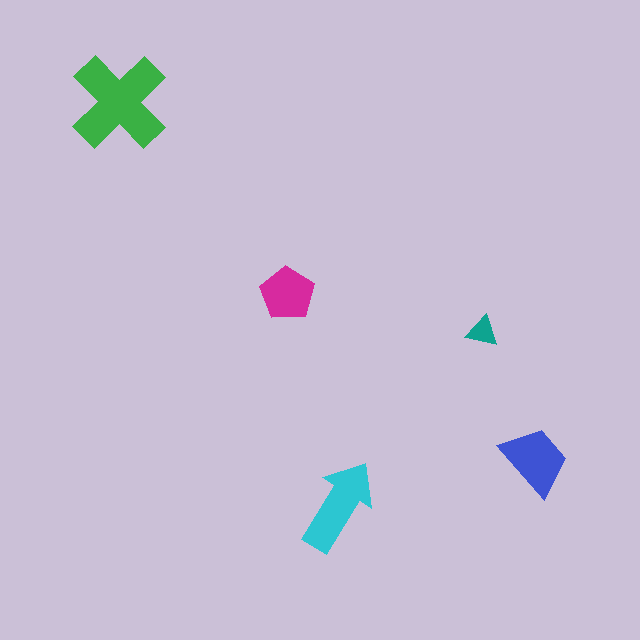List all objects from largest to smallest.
The green cross, the cyan arrow, the blue trapezoid, the magenta pentagon, the teal triangle.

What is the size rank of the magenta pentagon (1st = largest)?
4th.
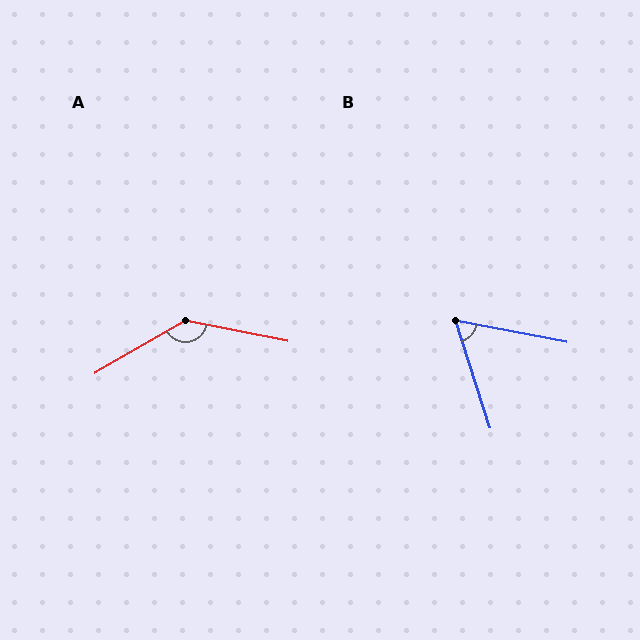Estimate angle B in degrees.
Approximately 61 degrees.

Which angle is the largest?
A, at approximately 139 degrees.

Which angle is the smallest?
B, at approximately 61 degrees.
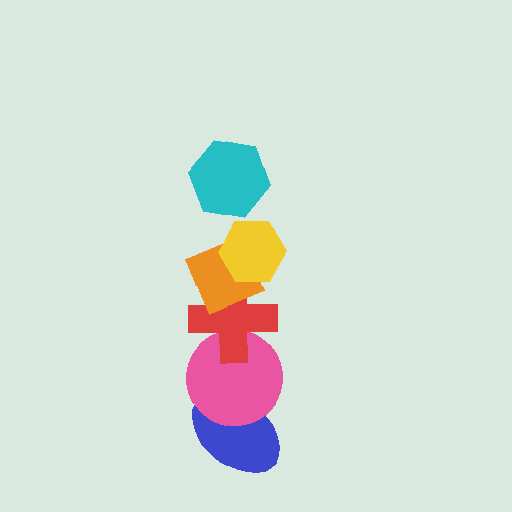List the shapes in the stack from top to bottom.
From top to bottom: the cyan hexagon, the yellow hexagon, the orange diamond, the red cross, the pink circle, the blue ellipse.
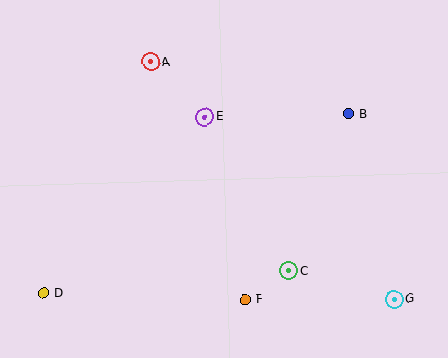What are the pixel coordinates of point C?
Point C is at (288, 271).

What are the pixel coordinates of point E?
Point E is at (205, 117).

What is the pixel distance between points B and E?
The distance between B and E is 144 pixels.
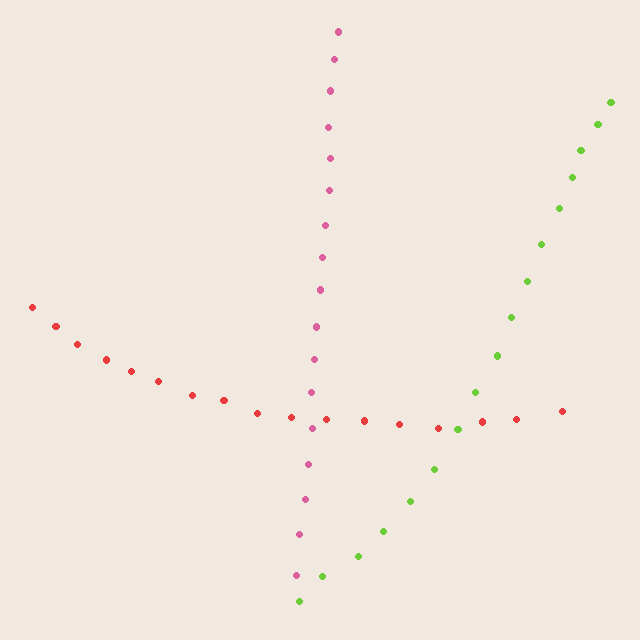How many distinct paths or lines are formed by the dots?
There are 3 distinct paths.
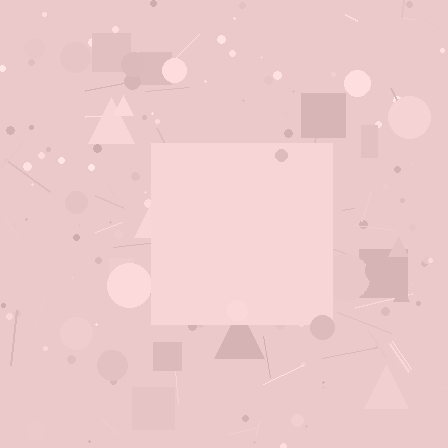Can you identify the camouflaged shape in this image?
The camouflaged shape is a square.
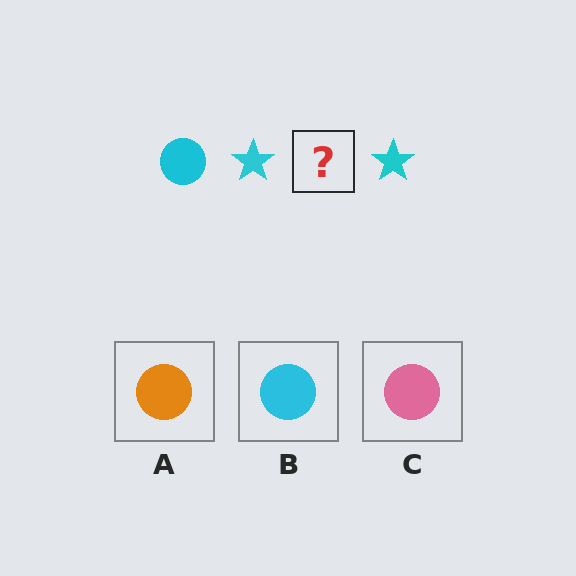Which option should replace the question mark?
Option B.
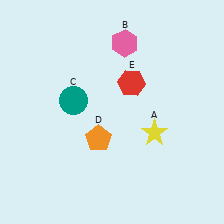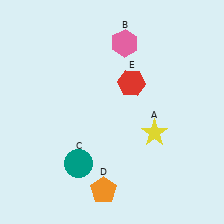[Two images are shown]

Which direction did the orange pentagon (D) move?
The orange pentagon (D) moved down.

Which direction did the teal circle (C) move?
The teal circle (C) moved down.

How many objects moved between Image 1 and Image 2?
2 objects moved between the two images.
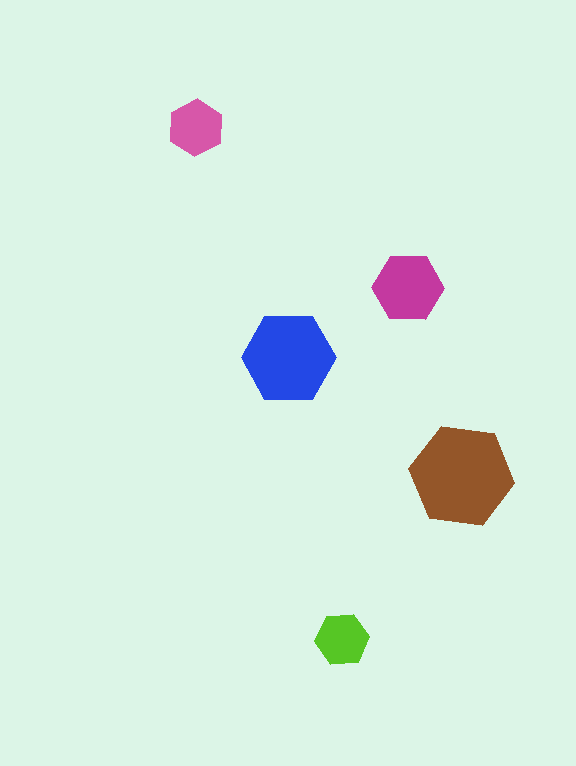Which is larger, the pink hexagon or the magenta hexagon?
The magenta one.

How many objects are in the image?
There are 5 objects in the image.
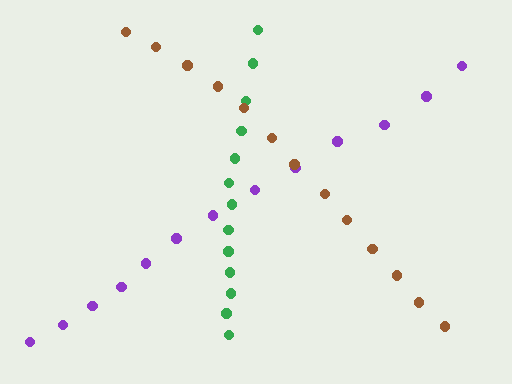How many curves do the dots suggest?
There are 3 distinct paths.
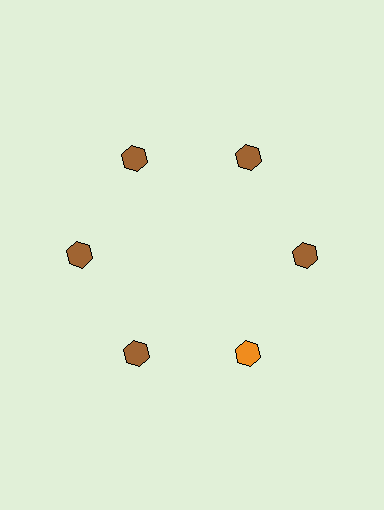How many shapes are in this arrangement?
There are 6 shapes arranged in a ring pattern.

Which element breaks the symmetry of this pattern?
The orange hexagon at roughly the 5 o'clock position breaks the symmetry. All other shapes are brown hexagons.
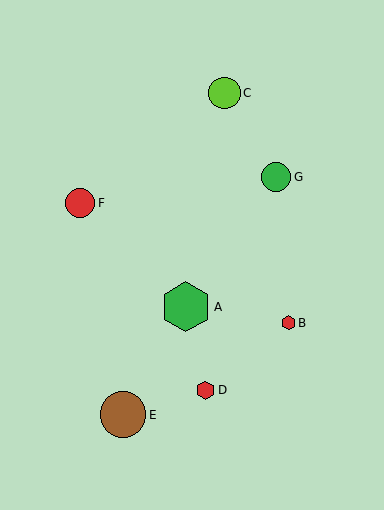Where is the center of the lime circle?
The center of the lime circle is at (224, 93).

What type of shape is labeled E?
Shape E is a brown circle.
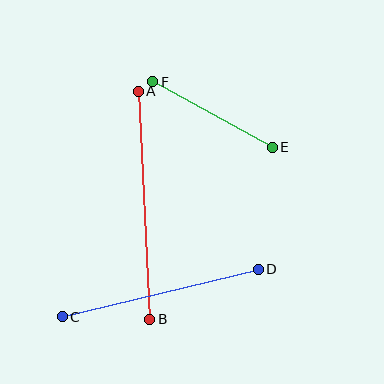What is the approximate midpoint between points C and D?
The midpoint is at approximately (160, 293) pixels.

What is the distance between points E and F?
The distance is approximately 136 pixels.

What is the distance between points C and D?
The distance is approximately 202 pixels.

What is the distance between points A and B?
The distance is approximately 228 pixels.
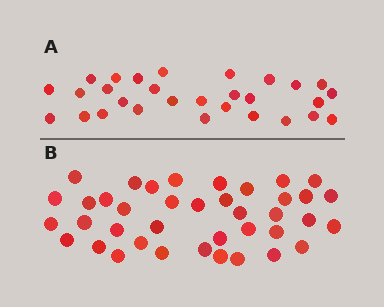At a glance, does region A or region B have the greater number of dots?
Region B (the bottom region) has more dots.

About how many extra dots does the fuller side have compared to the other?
Region B has roughly 10 or so more dots than region A.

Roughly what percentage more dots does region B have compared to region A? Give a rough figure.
About 35% more.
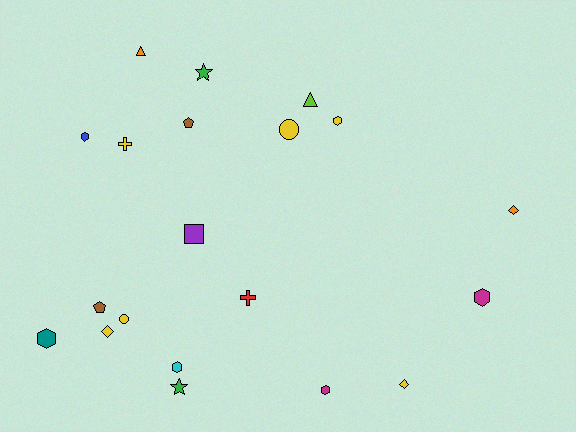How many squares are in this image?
There is 1 square.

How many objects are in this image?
There are 20 objects.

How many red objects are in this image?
There is 1 red object.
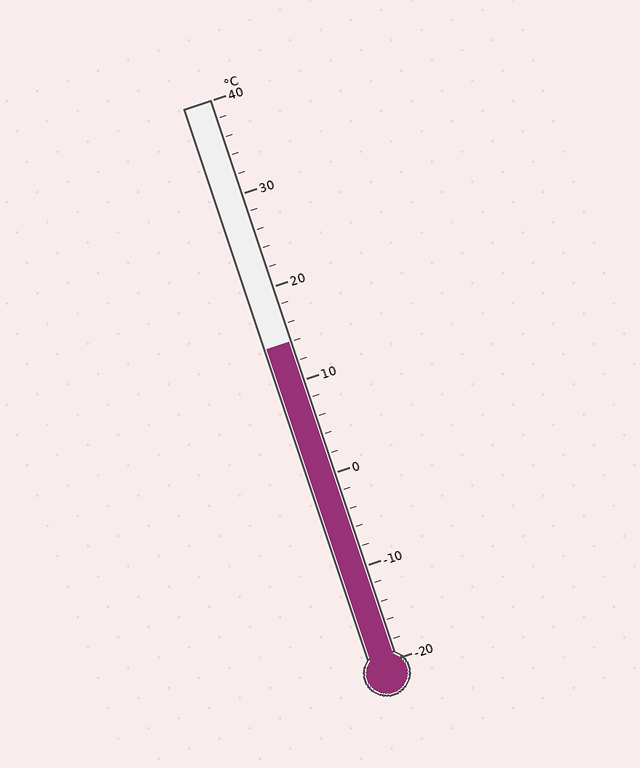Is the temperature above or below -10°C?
The temperature is above -10°C.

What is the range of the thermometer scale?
The thermometer scale ranges from -20°C to 40°C.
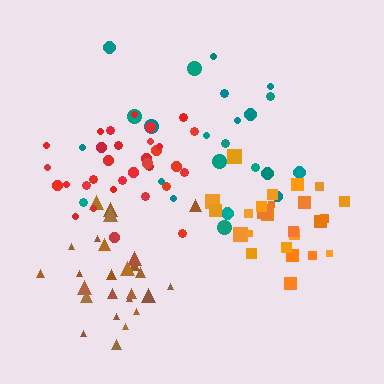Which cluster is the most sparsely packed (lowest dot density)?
Teal.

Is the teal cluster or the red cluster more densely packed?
Red.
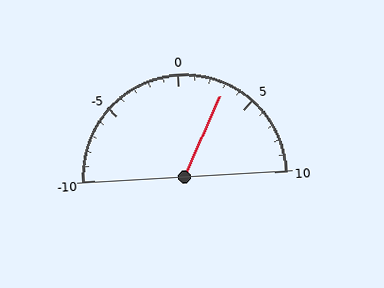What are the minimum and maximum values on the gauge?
The gauge ranges from -10 to 10.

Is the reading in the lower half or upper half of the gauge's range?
The reading is in the upper half of the range (-10 to 10).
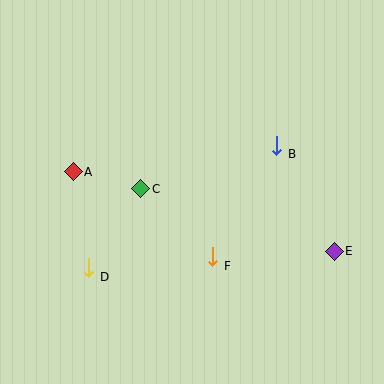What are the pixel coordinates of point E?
Point E is at (334, 251).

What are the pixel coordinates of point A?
Point A is at (73, 172).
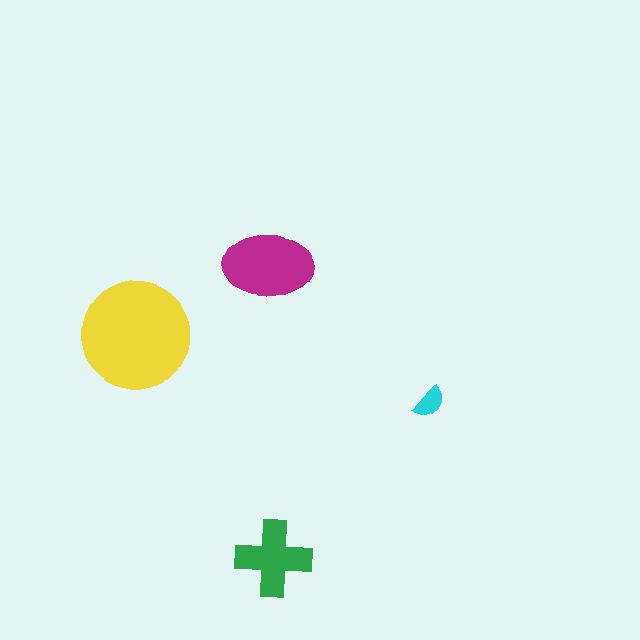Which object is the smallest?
The cyan semicircle.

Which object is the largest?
The yellow circle.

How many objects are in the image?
There are 4 objects in the image.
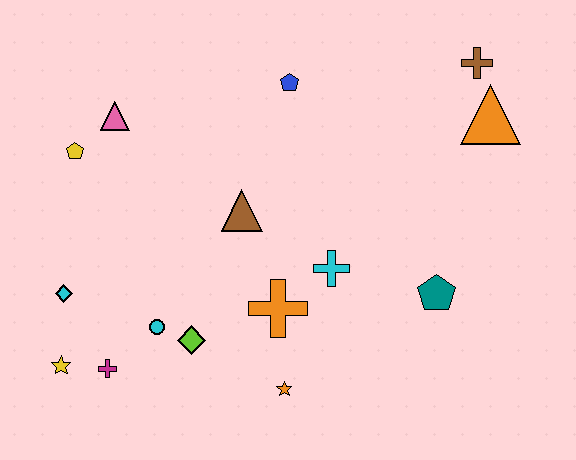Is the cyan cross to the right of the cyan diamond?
Yes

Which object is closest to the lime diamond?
The cyan circle is closest to the lime diamond.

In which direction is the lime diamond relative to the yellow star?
The lime diamond is to the right of the yellow star.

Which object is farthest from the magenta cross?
The brown cross is farthest from the magenta cross.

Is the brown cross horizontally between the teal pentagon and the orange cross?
No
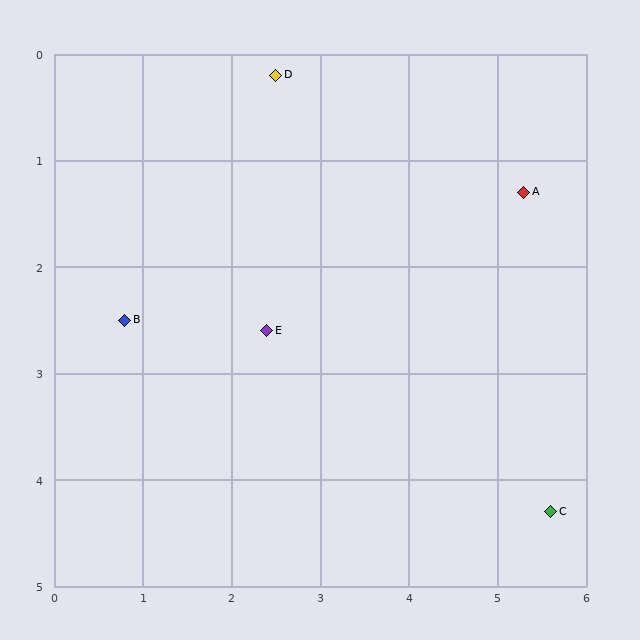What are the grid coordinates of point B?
Point B is at approximately (0.8, 2.5).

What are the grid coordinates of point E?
Point E is at approximately (2.4, 2.6).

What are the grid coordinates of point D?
Point D is at approximately (2.5, 0.2).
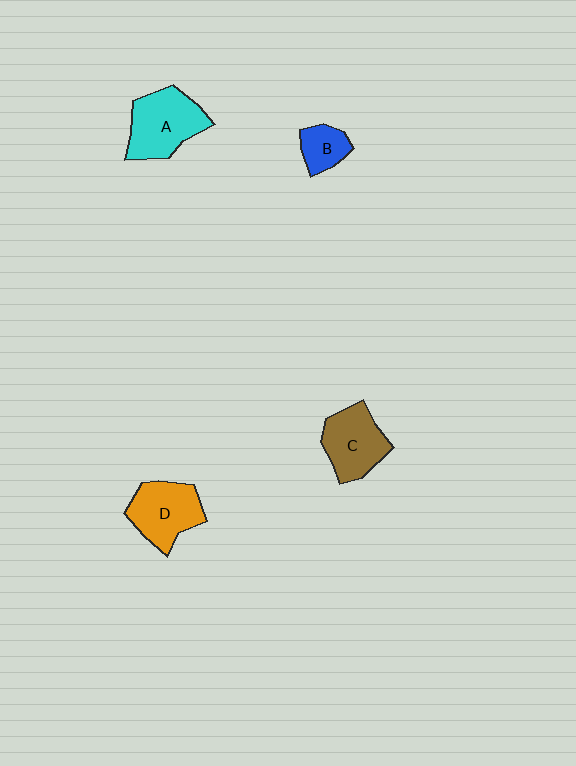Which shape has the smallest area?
━━━━━━━━
◆ Description of the task
Exclude the pictures and repeat every other part of the records word for word.

◆ Solved problem
List all objects from largest to smallest.
The green cross, the cyan arrow, the blue trapezoid, the magenta pentagon, the teal triangle.

What is the size rank of the magenta pentagon (1st = largest)?
4th.
Estimate angle B in degrees.
Approximately 61 degrees.

Which angle is the largest?
A, at approximately 139 degrees.

Which angle is the smallest?
B, at approximately 61 degrees.
List the shapes in the stack from top to bottom.
From top to bottom: the cyan hexagon, the yellow hexagon, the orange diamond, the red cross, the pink circle, the blue ellipse.
What are the pixel coordinates of point C?
Point C is at (288, 271).

What are the pixel coordinates of point E?
Point E is at (205, 117).

What is the pixel distance between points B and E?
The distance between B and E is 144 pixels.
How many distinct paths or lines are formed by the dots?
There are 3 distinct paths.
Can you identify the camouflaged shape in this image?
The camouflaged shape is a square.
Which option should replace the question mark?
Option B.
[Two images are shown]

Which direction did the orange pentagon (D) move?
The orange pentagon (D) moved down.

Which direction did the teal circle (C) move?
The teal circle (C) moved down.

How many objects moved between Image 1 and Image 2?
2 objects moved between the two images.
Which is larger, the pink hexagon or the magenta hexagon?
The magenta one.

How many objects are in the image?
There are 5 objects in the image.
How many curves do the dots suggest?
There are 3 distinct paths.
How many shapes are in this arrangement?
There are 6 shapes arranged in a ring pattern.

Which element breaks the symmetry of this pattern?
The orange hexagon at roughly the 5 o'clock position breaks the symmetry. All other shapes are brown hexagons.
Where is the center of the lime circle?
The center of the lime circle is at (224, 93).

What type of shape is labeled E?
Shape E is a brown circle.
What is the approximate midpoint between points C and D?
The midpoint is at approximately (160, 293) pixels.

What is the distance between points E and F?
The distance is approximately 136 pixels.

What is the distance between points C and D?
The distance is approximately 202 pixels.

What is the distance between points A and B?
The distance is approximately 228 pixels.
At a glance, does region A or region B have the greater number of dots?
Region B (the bottom region) has more dots.

About how many extra dots does the fuller side have compared to the other?
Region B has roughly 10 or so more dots than region A.

Roughly what percentage more dots does region B have compared to region A? Give a rough figure.
About 35% more.
How many squares are in this image?
There is 1 square.

How many objects are in this image?
There are 20 objects.

How many red objects are in this image?
There is 1 red object.
Is the temperature above or below -10°C?
The temperature is above -10°C.

What is the range of the thermometer scale?
The thermometer scale ranges from -20°C to 40°C.
Which cluster is the most sparsely packed (lowest dot density)?
Teal.

Is the teal cluster or the red cluster more densely packed?
Red.
What are the minimum and maximum values on the gauge?
The gauge ranges from -10 to 10.

Is the reading in the lower half or upper half of the gauge's range?
The reading is in the upper half of the range (-10 to 10).
What are the pixel coordinates of point E?
Point E is at (334, 251).

What are the pixel coordinates of point A?
Point A is at (73, 172).
Which object is the smallest?
The cyan semicircle.

Which object is the largest?
The yellow circle.

How many objects are in the image?
There are 4 objects in the image.
Is the cyan cross to the right of the cyan diamond?
Yes

Which object is closest to the lime diamond?
The cyan circle is closest to the lime diamond.

In which direction is the lime diamond relative to the yellow star?
The lime diamond is to the right of the yellow star.

Which object is farthest from the magenta cross?
The brown cross is farthest from the magenta cross.

Is the brown cross horizontally between the teal pentagon and the orange cross?
No
What are the grid coordinates of point B?
Point B is at approximately (0.8, 2.5).

What are the grid coordinates of point E?
Point E is at approximately (2.4, 2.6).

What are the grid coordinates of point D?
Point D is at approximately (2.5, 0.2).
Which shape has the smallest area?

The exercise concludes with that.